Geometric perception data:

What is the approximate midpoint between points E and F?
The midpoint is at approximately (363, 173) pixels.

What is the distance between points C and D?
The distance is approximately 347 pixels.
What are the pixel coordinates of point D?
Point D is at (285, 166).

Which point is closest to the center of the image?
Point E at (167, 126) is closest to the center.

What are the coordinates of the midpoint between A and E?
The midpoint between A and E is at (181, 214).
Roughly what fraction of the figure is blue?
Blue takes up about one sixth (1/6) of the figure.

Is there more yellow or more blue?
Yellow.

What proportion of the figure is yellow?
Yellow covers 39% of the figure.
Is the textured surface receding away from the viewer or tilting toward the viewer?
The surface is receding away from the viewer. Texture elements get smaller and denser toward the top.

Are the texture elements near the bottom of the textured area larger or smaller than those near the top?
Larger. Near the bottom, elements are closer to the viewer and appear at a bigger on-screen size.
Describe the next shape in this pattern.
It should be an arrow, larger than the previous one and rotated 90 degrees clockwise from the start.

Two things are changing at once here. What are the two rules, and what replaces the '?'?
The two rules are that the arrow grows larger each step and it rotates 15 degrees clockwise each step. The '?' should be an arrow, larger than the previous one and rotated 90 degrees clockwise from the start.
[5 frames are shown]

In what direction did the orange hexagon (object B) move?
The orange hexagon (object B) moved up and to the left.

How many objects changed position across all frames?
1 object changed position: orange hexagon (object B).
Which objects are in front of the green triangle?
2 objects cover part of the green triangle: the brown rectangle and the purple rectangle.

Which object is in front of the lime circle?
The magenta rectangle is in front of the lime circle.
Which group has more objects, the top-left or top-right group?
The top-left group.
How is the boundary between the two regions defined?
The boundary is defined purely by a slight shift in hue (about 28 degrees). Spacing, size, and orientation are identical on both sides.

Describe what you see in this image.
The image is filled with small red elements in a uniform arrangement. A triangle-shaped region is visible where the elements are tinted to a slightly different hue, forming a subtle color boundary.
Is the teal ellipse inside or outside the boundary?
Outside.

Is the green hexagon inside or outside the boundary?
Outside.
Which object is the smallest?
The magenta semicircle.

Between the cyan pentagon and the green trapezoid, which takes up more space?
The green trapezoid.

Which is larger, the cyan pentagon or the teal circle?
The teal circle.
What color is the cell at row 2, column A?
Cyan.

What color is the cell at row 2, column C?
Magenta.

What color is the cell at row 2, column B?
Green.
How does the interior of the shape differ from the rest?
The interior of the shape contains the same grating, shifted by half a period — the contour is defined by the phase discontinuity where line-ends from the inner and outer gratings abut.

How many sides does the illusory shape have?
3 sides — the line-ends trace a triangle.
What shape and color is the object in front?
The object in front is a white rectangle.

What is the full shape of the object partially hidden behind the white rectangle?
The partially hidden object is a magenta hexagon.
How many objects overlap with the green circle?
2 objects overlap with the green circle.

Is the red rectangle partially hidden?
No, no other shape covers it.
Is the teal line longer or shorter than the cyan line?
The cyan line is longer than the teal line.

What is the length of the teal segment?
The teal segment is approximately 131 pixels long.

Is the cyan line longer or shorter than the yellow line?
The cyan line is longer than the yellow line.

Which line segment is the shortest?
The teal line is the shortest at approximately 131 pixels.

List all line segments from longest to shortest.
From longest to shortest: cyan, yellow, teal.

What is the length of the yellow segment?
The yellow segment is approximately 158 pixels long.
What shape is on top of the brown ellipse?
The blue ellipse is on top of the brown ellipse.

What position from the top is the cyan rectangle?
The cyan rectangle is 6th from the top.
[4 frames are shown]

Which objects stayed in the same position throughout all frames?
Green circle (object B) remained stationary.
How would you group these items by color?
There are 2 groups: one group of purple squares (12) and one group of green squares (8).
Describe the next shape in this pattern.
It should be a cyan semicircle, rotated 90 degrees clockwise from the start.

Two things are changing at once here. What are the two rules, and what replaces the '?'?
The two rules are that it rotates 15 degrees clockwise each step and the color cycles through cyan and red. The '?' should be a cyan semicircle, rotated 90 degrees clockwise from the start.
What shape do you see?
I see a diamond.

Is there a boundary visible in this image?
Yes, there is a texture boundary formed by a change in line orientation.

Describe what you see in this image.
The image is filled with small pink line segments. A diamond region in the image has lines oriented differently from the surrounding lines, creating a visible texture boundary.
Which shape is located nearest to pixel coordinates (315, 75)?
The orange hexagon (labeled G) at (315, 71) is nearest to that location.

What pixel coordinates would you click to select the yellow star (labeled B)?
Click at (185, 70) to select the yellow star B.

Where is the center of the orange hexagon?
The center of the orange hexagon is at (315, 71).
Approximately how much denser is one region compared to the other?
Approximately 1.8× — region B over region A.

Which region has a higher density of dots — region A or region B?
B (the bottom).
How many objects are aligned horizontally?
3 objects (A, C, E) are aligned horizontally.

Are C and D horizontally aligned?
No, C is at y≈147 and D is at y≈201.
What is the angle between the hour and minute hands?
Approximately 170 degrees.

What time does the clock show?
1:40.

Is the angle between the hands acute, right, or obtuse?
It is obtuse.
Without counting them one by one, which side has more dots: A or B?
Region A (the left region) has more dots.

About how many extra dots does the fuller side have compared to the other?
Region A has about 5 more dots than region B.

WHAT TO WORK ON: Transcribe all of the entries without altering anything.

REPLY TO THE EXERCISE:
What is the approximate midpoint between points E and F?
The midpoint is at approximately (363, 173) pixels.

What is the distance between points C and D?
The distance is approximately 347 pixels.
What are the pixel coordinates of point D?
Point D is at (285, 166).

Which point is closest to the center of the image?
Point E at (167, 126) is closest to the center.

What are the coordinates of the midpoint between A and E?
The midpoint between A and E is at (181, 214).
Roughly what fraction of the figure is blue?
Blue takes up about one sixth (1/6) of the figure.

Is there more yellow or more blue?
Yellow.

What proportion of the figure is yellow?
Yellow covers 39% of the figure.
Is the textured surface receding away from the viewer or tilting toward the viewer?
The surface is receding away from the viewer. Texture elements get smaller and denser toward the top.

Are the texture elements near the bottom of the textured area larger or smaller than those near the top?
Larger. Near the bottom, elements are closer to the viewer and appear at a bigger on-screen size.
Describe the next shape in this pattern.
It should be an arrow, larger than the previous one and rotated 90 degrees clockwise from the start.

Two things are changing at once here. What are the two rules, and what replaces the '?'?
The two rules are that the arrow grows larger each step and it rotates 15 degrees clockwise each step. The '?' should be an arrow, larger than the previous one and rotated 90 degrees clockwise from the start.
[5 frames are shown]

In what direction did the orange hexagon (object B) move?
The orange hexagon (object B) moved up and to the left.

How many objects changed position across all frames?
1 object changed position: orange hexagon (object B).
Which objects are in front of the green triangle?
2 objects cover part of the green triangle: the brown rectangle and the purple rectangle.

Which object is in front of the lime circle?
The magenta rectangle is in front of the lime circle.
Which group has more objects, the top-left or top-right group?
The top-left group.
How is the boundary between the two regions defined?
The boundary is defined purely by a slight shift in hue (about 28 degrees). Spacing, size, and orientation are identical on both sides.

Describe what you see in this image.
The image is filled with small red elements in a uniform arrangement. A triangle-shaped region is visible where the elements are tinted to a slightly different hue, forming a subtle color boundary.
Is the teal ellipse inside or outside the boundary?
Outside.

Is the green hexagon inside or outside the boundary?
Outside.
Which object is the smallest?
The magenta semicircle.

Between the cyan pentagon and the green trapezoid, which takes up more space?
The green trapezoid.

Which is larger, the cyan pentagon or the teal circle?
The teal circle.
What color is the cell at row 2, column A?
Cyan.

What color is the cell at row 2, column C?
Magenta.

What color is the cell at row 2, column B?
Green.
How does the interior of the shape differ from the rest?
The interior of the shape contains the same grating, shifted by half a period — the contour is defined by the phase discontinuity where line-ends from the inner and outer gratings abut.

How many sides does the illusory shape have?
3 sides — the line-ends trace a triangle.
What shape and color is the object in front?
The object in front is a white rectangle.

What is the full shape of the object partially hidden behind the white rectangle?
The partially hidden object is a magenta hexagon.
How many objects overlap with the green circle?
2 objects overlap with the green circle.

Is the red rectangle partially hidden?
No, no other shape covers it.
Is the teal line longer or shorter than the cyan line?
The cyan line is longer than the teal line.

What is the length of the teal segment?
The teal segment is approximately 131 pixels long.

Is the cyan line longer or shorter than the yellow line?
The cyan line is longer than the yellow line.

Which line segment is the shortest?
The teal line is the shortest at approximately 131 pixels.

List all line segments from longest to shortest.
From longest to shortest: cyan, yellow, teal.

What is the length of the yellow segment?
The yellow segment is approximately 158 pixels long.
What shape is on top of the brown ellipse?
The blue ellipse is on top of the brown ellipse.

What position from the top is the cyan rectangle?
The cyan rectangle is 6th from the top.
[4 frames are shown]

Which objects stayed in the same position throughout all frames?
Green circle (object B) remained stationary.
How would you group these items by color?
There are 2 groups: one group of purple squares (12) and one group of green squares (8).
Describe the next shape in this pattern.
It should be a cyan semicircle, rotated 90 degrees clockwise from the start.

Two things are changing at once here. What are the two rules, and what replaces the '?'?
The two rules are that it rotates 15 degrees clockwise each step and the color cycles through cyan and red. The '?' should be a cyan semicircle, rotated 90 degrees clockwise from the start.
What shape do you see?
I see a diamond.

Is there a boundary visible in this image?
Yes, there is a texture boundary formed by a change in line orientation.

Describe what you see in this image.
The image is filled with small pink line segments. A diamond region in the image has lines oriented differently from the surrounding lines, creating a visible texture boundary.
Which shape is located nearest to pixel coordinates (315, 75)?
The orange hexagon (labeled G) at (315, 71) is nearest to that location.

What pixel coordinates would you click to select the yellow star (labeled B)?
Click at (185, 70) to select the yellow star B.

Where is the center of the orange hexagon?
The center of the orange hexagon is at (315, 71).
Approximately how much denser is one region compared to the other?
Approximately 1.8× — region B over region A.

Which region has a higher density of dots — region A or region B?
B (the bottom).
How many objects are aligned horizontally?
3 objects (A, C, E) are aligned horizontally.

Are C and D horizontally aligned?
No, C is at y≈147 and D is at y≈201.
What is the angle between the hour and minute hands?
Approximately 170 degrees.

What time does the clock show?
1:40.

Is the angle between the hands acute, right, or obtuse?
It is obtuse.
Without counting them one by one, which side has more dots: A or B?
Region A (the left region) has more dots.

About how many extra dots does the fuller side have compared to the other?
Region A has about 5 more dots than region B.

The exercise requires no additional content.